Pictures do not belong in the copy, so please give every entry below again exactly.

[begin Records supplied]

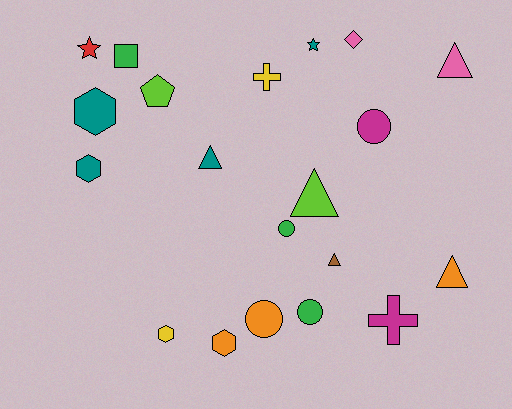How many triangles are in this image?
There are 5 triangles.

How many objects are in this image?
There are 20 objects.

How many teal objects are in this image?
There are 4 teal objects.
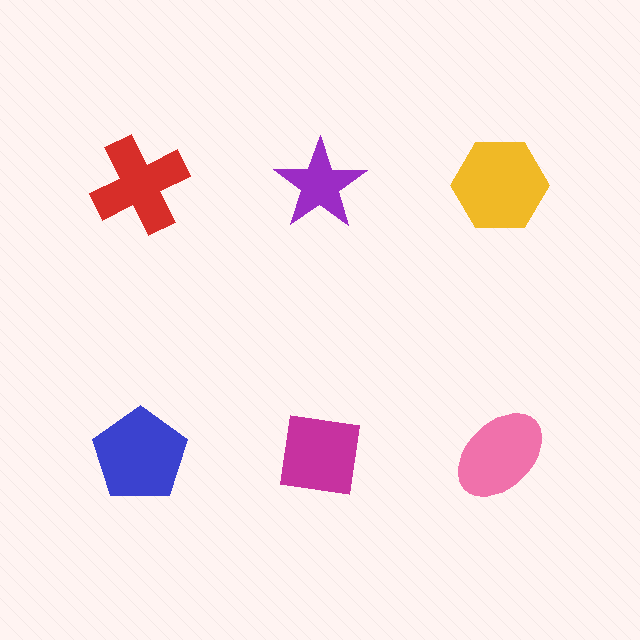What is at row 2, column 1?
A blue pentagon.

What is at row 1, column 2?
A purple star.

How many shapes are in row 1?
3 shapes.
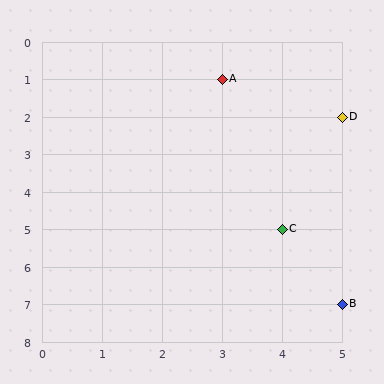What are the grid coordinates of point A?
Point A is at grid coordinates (3, 1).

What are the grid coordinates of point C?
Point C is at grid coordinates (4, 5).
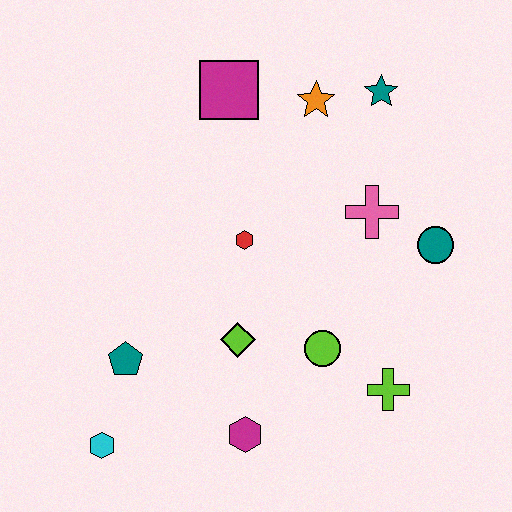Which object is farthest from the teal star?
The cyan hexagon is farthest from the teal star.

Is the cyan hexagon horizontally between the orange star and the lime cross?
No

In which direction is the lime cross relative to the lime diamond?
The lime cross is to the right of the lime diamond.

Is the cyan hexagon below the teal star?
Yes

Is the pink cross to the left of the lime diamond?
No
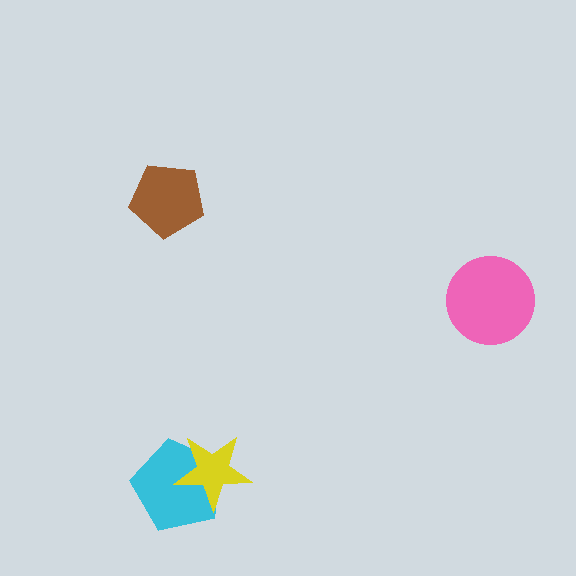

[end Records supplied]

- Answer to this problem:
How many triangles are in this image?
There are 5 triangles.

How many objects are in this image?
There are 20 objects.

How many teal objects are in this image?
There are 4 teal objects.
What is at row 2, column 1?
A blue pentagon.

What is at row 1, column 2?
A purple star.

How many shapes are in row 1?
3 shapes.
What are the grid coordinates of point A?
Point A is at grid coordinates (3, 1).

What are the grid coordinates of point C?
Point C is at grid coordinates (4, 5).
Which object is farthest from the teal star?
The cyan hexagon is farthest from the teal star.

Is the cyan hexagon horizontally between the orange star and the lime cross?
No

In which direction is the lime cross relative to the lime diamond?
The lime cross is to the right of the lime diamond.

Is the cyan hexagon below the teal star?
Yes

Is the pink cross to the left of the lime diamond?
No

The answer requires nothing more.